**STATED PROBLEM:**
Type out the data exactly as given. Skip any image.

↓

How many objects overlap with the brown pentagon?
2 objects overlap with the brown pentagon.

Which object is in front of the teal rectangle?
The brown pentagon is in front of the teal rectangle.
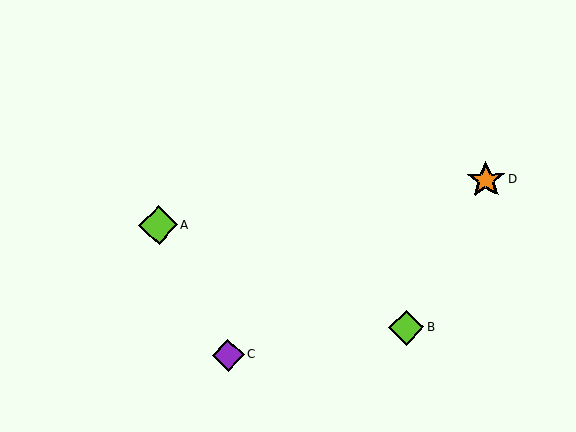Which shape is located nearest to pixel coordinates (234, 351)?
The purple diamond (labeled C) at (228, 355) is nearest to that location.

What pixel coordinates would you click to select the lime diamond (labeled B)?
Click at (406, 328) to select the lime diamond B.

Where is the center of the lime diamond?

↑

**ANSWER TO THE EXERCISE:**
How many objects overlap with the brown pentagon?
2 objects overlap with the brown pentagon.

Which object is in front of the teal rectangle?
The brown pentagon is in front of the teal rectangle.
Which shape is located nearest to pixel coordinates (234, 351)?
The purple diamond (labeled C) at (228, 355) is nearest to that location.

What pixel coordinates would you click to select the lime diamond (labeled B)?
Click at (406, 328) to select the lime diamond B.

Where is the center of the lime diamond?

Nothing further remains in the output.